**PROBLEM TO SOLVE:**
Find every line in the records that contains the string "then", treating uppercase and lowercase as different, and copy each such line.

**RECORDS:**
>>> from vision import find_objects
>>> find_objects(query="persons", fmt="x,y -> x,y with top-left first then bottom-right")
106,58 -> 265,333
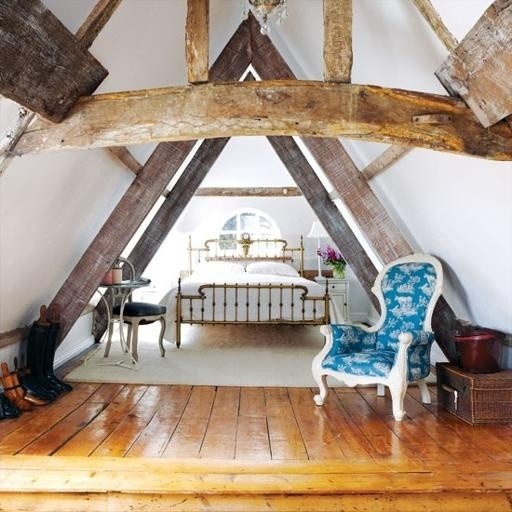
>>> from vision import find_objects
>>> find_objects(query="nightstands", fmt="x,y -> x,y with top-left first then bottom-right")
314,278 -> 352,325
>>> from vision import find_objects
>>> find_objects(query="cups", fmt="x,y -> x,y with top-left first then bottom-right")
112,268 -> 122,285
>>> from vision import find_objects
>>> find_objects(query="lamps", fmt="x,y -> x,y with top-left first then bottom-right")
241,0 -> 289,36
307,221 -> 330,280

**TASK RESULT:**
>>> find_objects(query="persons", fmt="x,y -> x,y with top-left first then bottom-right")
>>> find_objects(query="nightstands", fmt="x,y -> x,y with top-left first then bottom-right")
>>> find_objects(query="cups", fmt="x,y -> x,y with top-left first then bottom-right")
>>> find_objects(query="lamps", fmt="x,y -> x,y with top-left first then bottom-right")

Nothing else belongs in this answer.